-- BEGIN Extracted material --

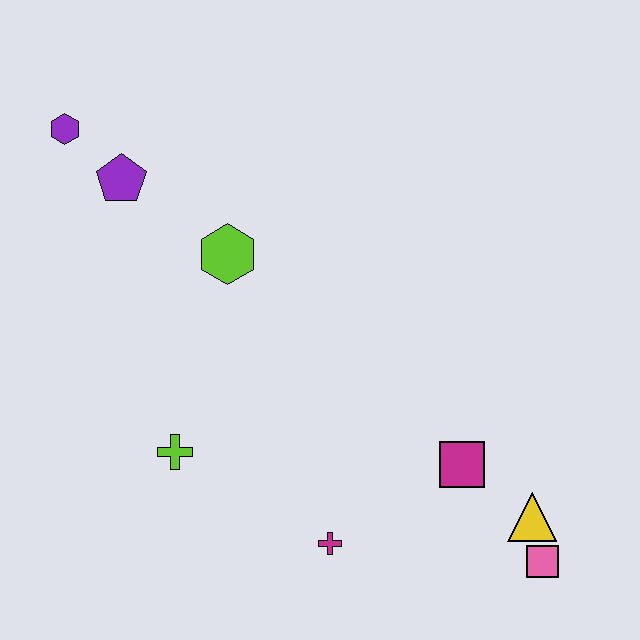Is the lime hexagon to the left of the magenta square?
Yes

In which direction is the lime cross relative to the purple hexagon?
The lime cross is below the purple hexagon.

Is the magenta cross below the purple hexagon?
Yes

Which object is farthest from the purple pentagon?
The pink square is farthest from the purple pentagon.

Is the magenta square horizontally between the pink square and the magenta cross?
Yes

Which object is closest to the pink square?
The yellow triangle is closest to the pink square.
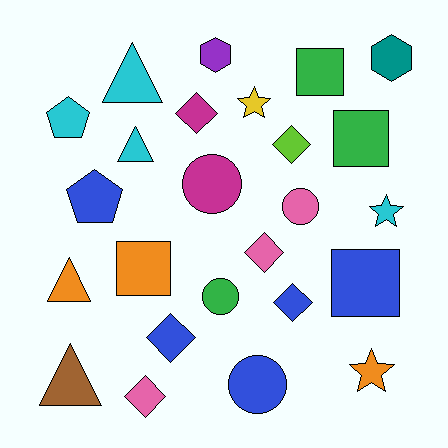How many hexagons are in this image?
There are 2 hexagons.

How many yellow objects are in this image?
There is 1 yellow object.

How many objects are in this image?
There are 25 objects.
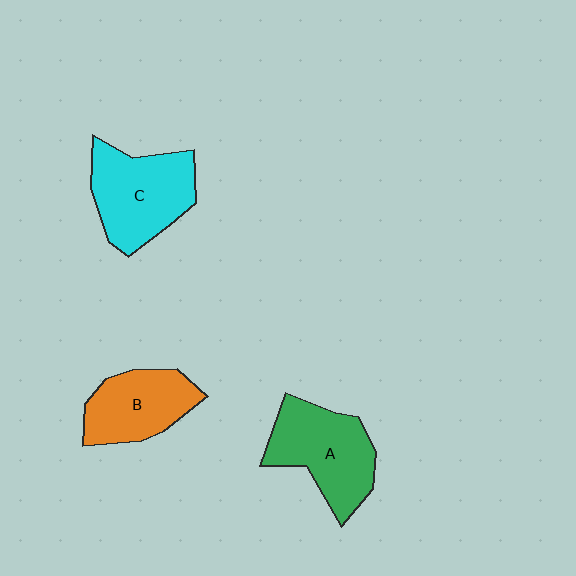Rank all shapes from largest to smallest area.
From largest to smallest: C (cyan), A (green), B (orange).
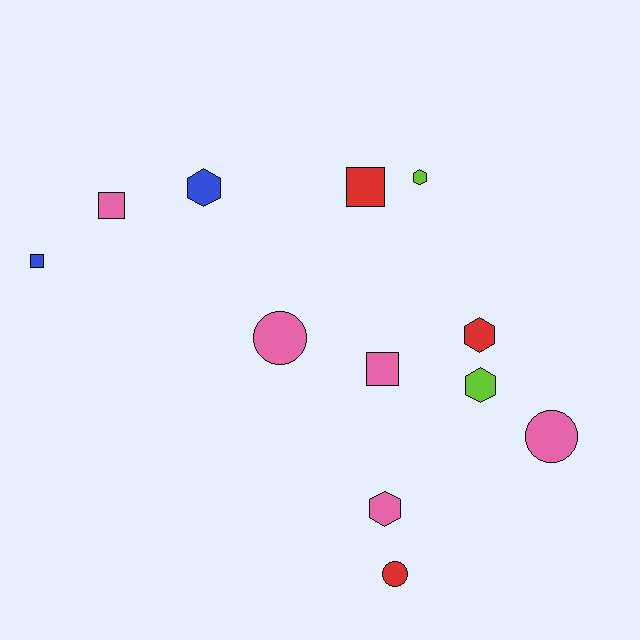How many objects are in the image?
There are 12 objects.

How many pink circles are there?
There are 2 pink circles.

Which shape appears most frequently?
Hexagon, with 5 objects.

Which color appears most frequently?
Pink, with 5 objects.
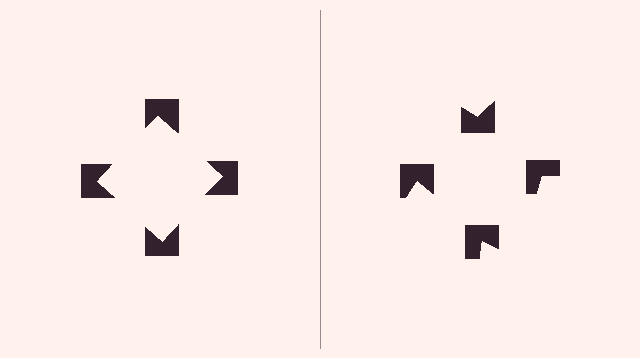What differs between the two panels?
The notched squares are positioned identically on both sides; only the wedge orientations differ. On the left they align to a square; on the right they are misaligned.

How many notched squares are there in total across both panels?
8 — 4 on each side.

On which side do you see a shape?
An illusory square appears on the left side. On the right side the wedge cuts are rotated, so no coherent shape forms.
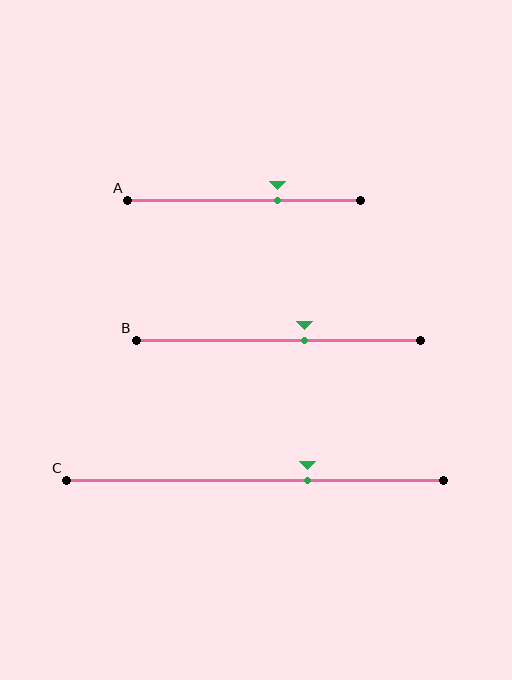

-- END Extracted material --

## Required work
An exact transcription of all the entries is required, without the pictures.

## Reply to the exercise
Is the lime hexagon to the left of the magenta square?
Yes

In which direction is the lime cross relative to the purple hexagon?
The lime cross is below the purple hexagon.

Is the magenta cross below the purple hexagon?
Yes

Which object is farthest from the purple pentagon?
The pink square is farthest from the purple pentagon.

Is the magenta square horizontally between the pink square and the magenta cross?
Yes

Which object is closest to the pink square?
The yellow triangle is closest to the pink square.
How many hexagons are in this image?
There are 2 hexagons.

How many yellow objects are in this image?
There is 1 yellow object.

How many objects are in this image?
There are 25 objects.
Rank all shapes from largest to smallest area.
From largest to smallest: C (cyan), A (green), B (orange).
How many objects are in the image?
There are 12 objects.

How many pink circles are there?
There are 2 pink circles.

Which shape appears most frequently?
Hexagon, with 5 objects.

Which color appears most frequently?
Pink, with 5 objects.
What differs between the two panels?
The notched squares are positioned identically on both sides; only the wedge orientations differ. On the left they align to a square; on the right they are misaligned.

How many notched squares are there in total across both panels?
8 — 4 on each side.

On which side do you see a shape?
An illusory square appears on the left side. On the right side the wedge cuts are rotated, so no coherent shape forms.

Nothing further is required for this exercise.